(Written instruction): Pictures aside, write out every record exactly as it appears.
— start Listed records —
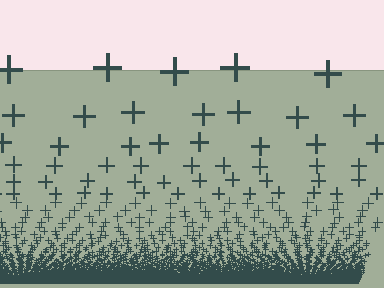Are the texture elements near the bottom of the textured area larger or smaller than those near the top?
Smaller. The gradient is inverted — elements near the bottom are smaller and denser.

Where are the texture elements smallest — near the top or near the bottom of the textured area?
Near the bottom.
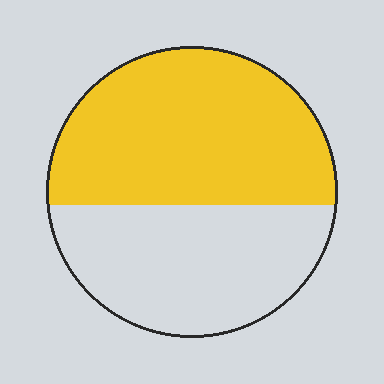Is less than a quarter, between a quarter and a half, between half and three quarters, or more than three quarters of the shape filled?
Between half and three quarters.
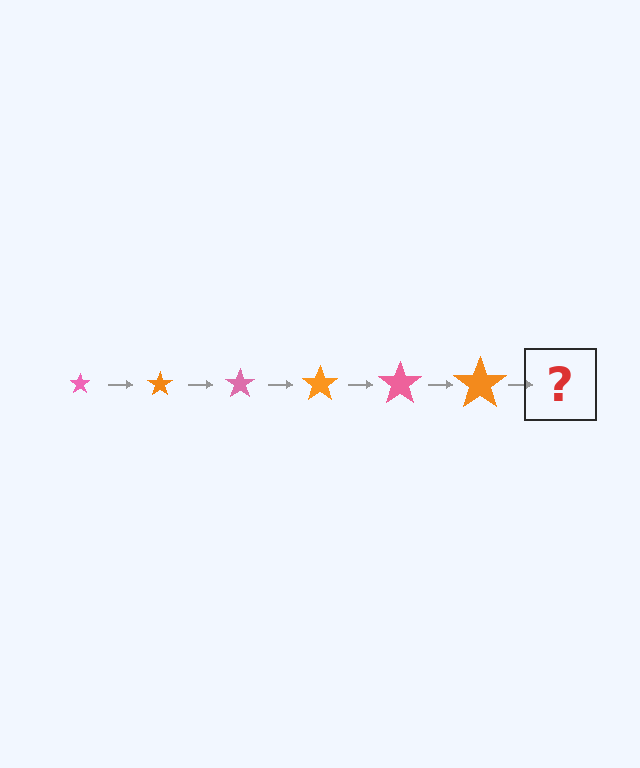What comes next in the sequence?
The next element should be a pink star, larger than the previous one.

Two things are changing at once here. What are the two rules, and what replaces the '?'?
The two rules are that the star grows larger each step and the color cycles through pink and orange. The '?' should be a pink star, larger than the previous one.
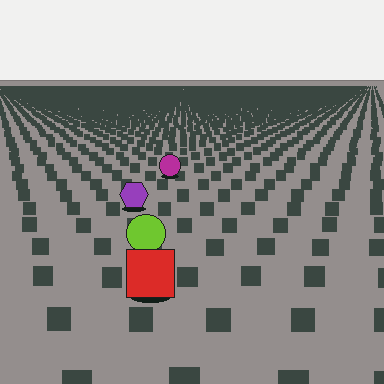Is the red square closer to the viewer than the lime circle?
Yes. The red square is closer — you can tell from the texture gradient: the ground texture is coarser near it.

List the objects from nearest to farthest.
From nearest to farthest: the red square, the lime circle, the purple hexagon, the magenta circle.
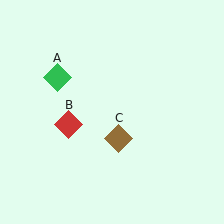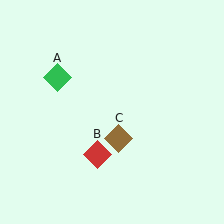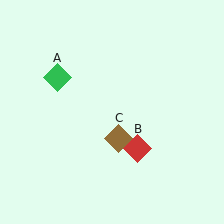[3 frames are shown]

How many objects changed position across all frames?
1 object changed position: red diamond (object B).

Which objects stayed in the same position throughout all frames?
Green diamond (object A) and brown diamond (object C) remained stationary.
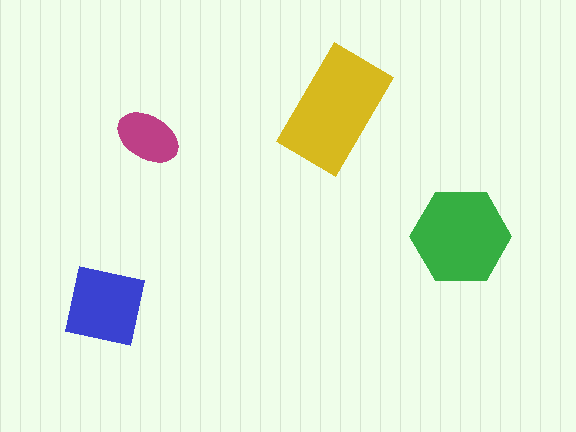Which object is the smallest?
The magenta ellipse.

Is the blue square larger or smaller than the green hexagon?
Smaller.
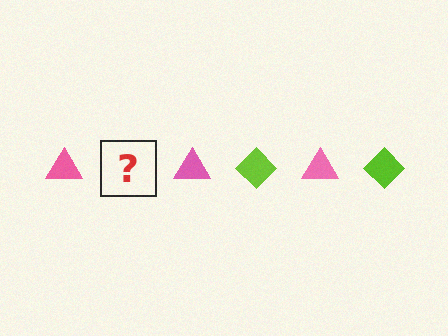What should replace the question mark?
The question mark should be replaced with a lime diamond.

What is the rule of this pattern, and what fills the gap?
The rule is that the pattern alternates between pink triangle and lime diamond. The gap should be filled with a lime diamond.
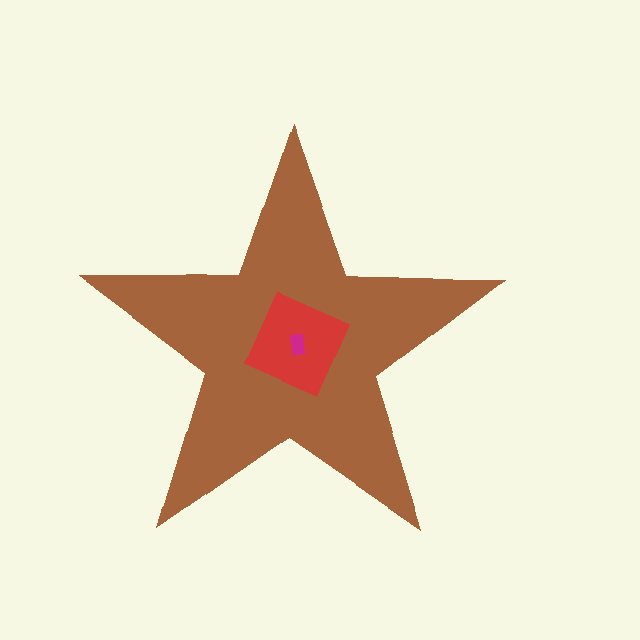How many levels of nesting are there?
3.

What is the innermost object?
The magenta rectangle.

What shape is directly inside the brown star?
The red square.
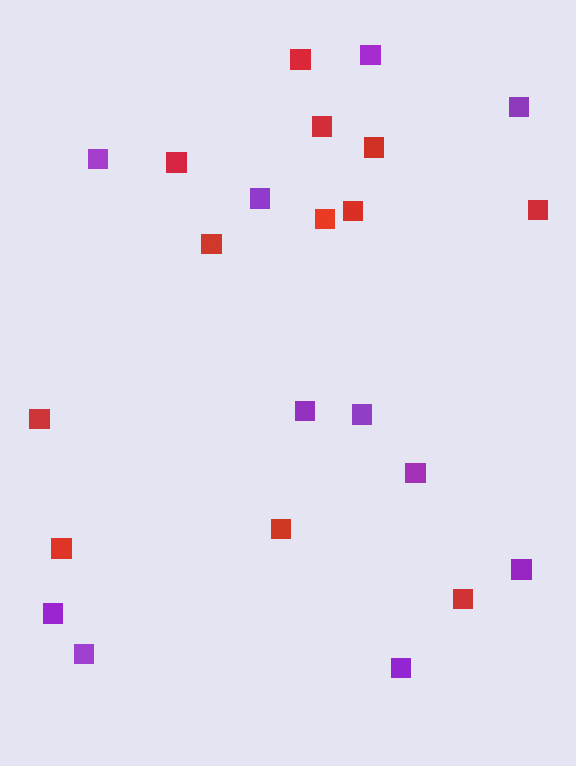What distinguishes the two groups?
There are 2 groups: one group of purple squares (11) and one group of red squares (12).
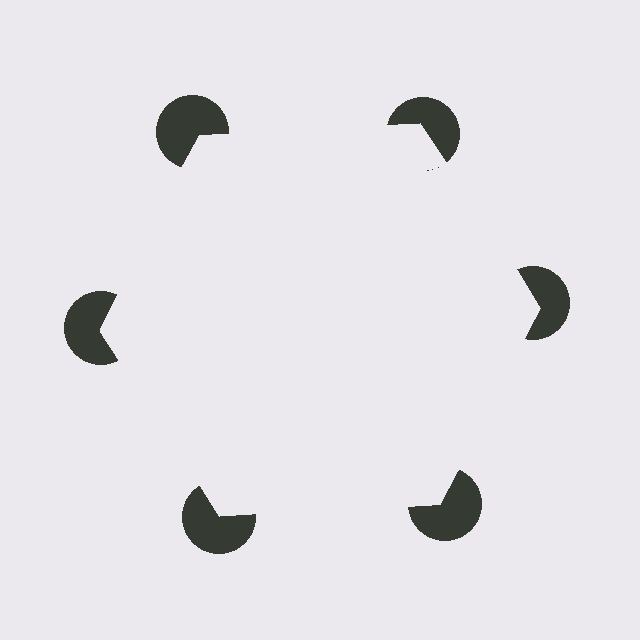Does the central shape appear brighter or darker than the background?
It typically appears slightly brighter than the background, even though no actual brightness change is drawn.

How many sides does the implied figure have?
6 sides.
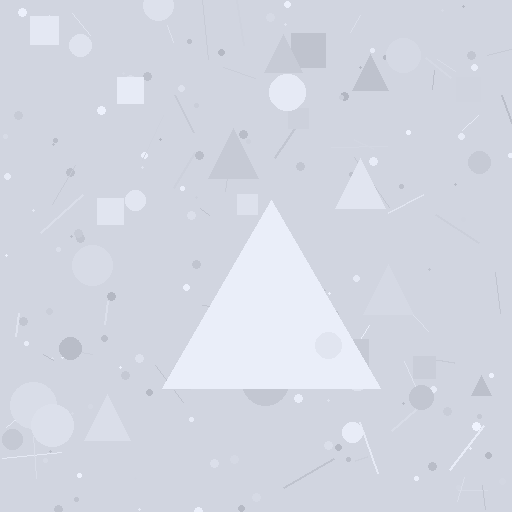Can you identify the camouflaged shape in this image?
The camouflaged shape is a triangle.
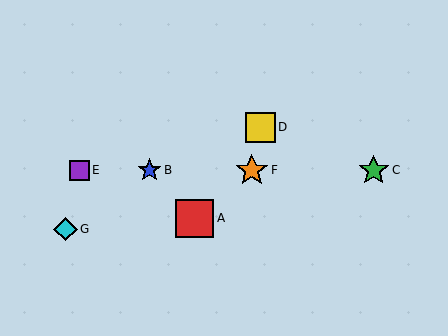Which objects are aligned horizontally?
Objects B, C, E, F are aligned horizontally.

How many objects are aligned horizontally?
4 objects (B, C, E, F) are aligned horizontally.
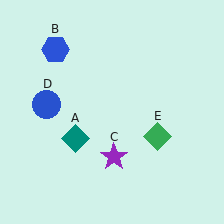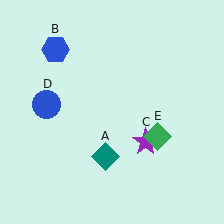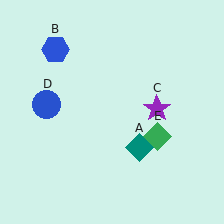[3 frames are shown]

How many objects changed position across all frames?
2 objects changed position: teal diamond (object A), purple star (object C).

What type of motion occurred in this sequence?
The teal diamond (object A), purple star (object C) rotated counterclockwise around the center of the scene.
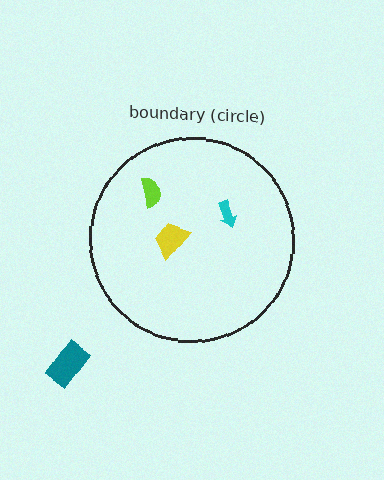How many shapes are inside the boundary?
3 inside, 1 outside.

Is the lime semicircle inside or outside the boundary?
Inside.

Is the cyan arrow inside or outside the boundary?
Inside.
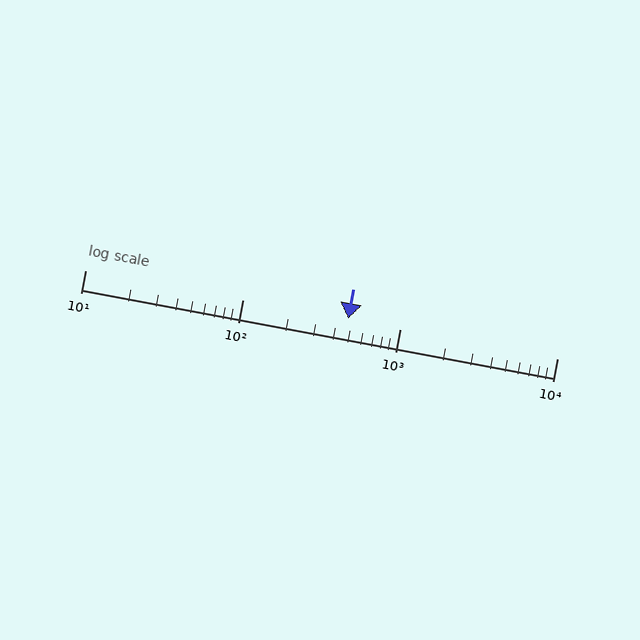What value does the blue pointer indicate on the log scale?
The pointer indicates approximately 470.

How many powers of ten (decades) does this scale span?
— end Listed records —
(Correct response):
Are the texture elements near the bottom of the textured area larger or smaller than those near the top?
Smaller. The gradient is inverted — elements near the bottom are smaller and denser.

Where are the texture elements smallest — near the top or near the bottom of the textured area?
Near the bottom.
Is less than a quarter, between a quarter and a half, between half and three quarters, or more than three quarters of the shape filled?
Between half and three quarters.
What comes next in the sequence?
The next element should be a pink star, larger than the previous one.

Two things are changing at once here. What are the two rules, and what replaces the '?'?
The two rules are that the star grows larger each step and the color cycles through pink and orange. The '?' should be a pink star, larger than the previous one.
Is the red square closer to the viewer than the lime circle?
Yes. The red square is closer — you can tell from the texture gradient: the ground texture is coarser near it.

List the objects from nearest to farthest.
From nearest to farthest: the red square, the lime circle, the purple hexagon, the magenta circle.
[3 frames are shown]

How many objects changed position across all frames?
1 object changed position: red diamond (object B).

Which objects stayed in the same position throughout all frames?
Green diamond (object A) and brown diamond (object C) remained stationary.
Which object is the smallest?
The magenta ellipse.

Is the blue square larger or smaller than the green hexagon?
Smaller.
What should replace the question mark?
The question mark should be replaced with a lime diamond.

What is the rule of this pattern, and what fills the gap?
The rule is that the pattern alternates between pink triangle and lime diamond. The gap should be filled with a lime diamond.
How many levels of nesting are there?
3.

What is the innermost object?
The magenta rectangle.

What shape is directly inside the brown star?
The red square.
What distinguishes the two groups?
There are 2 groups: one group of purple squares (11) and one group of red squares (12).
Does the central shape appear brighter or darker than the background?
It typically appears slightly brighter than the background, even though no actual brightness change is drawn.

How many sides does the implied figure have?
6 sides.
Can you identify the camouflaged shape in this image?
The camouflaged shape is a triangle.
Which objects are aligned horizontally?
Objects B, C, E, F are aligned horizontally.

How many objects are aligned horizontally?
4 objects (B, C, E, F) are aligned horizontally.
[3 frames are shown]

How many objects changed position across all frames?
2 objects changed position: teal diamond (object A), purple star (object C).

What type of motion occurred in this sequence?
The teal diamond (object A), purple star (object C) rotated counterclockwise around the center of the scene.
How many shapes are inside the boundary?
3 inside, 1 outside.

Is the lime semicircle inside or outside the boundary?
Inside.

Is the cyan arrow inside or outside the boundary?
Inside.
What value does the blue pointer indicate on the log scale?
The pointer indicates approximately 470.

How many powers of ten (decades) does this scale span?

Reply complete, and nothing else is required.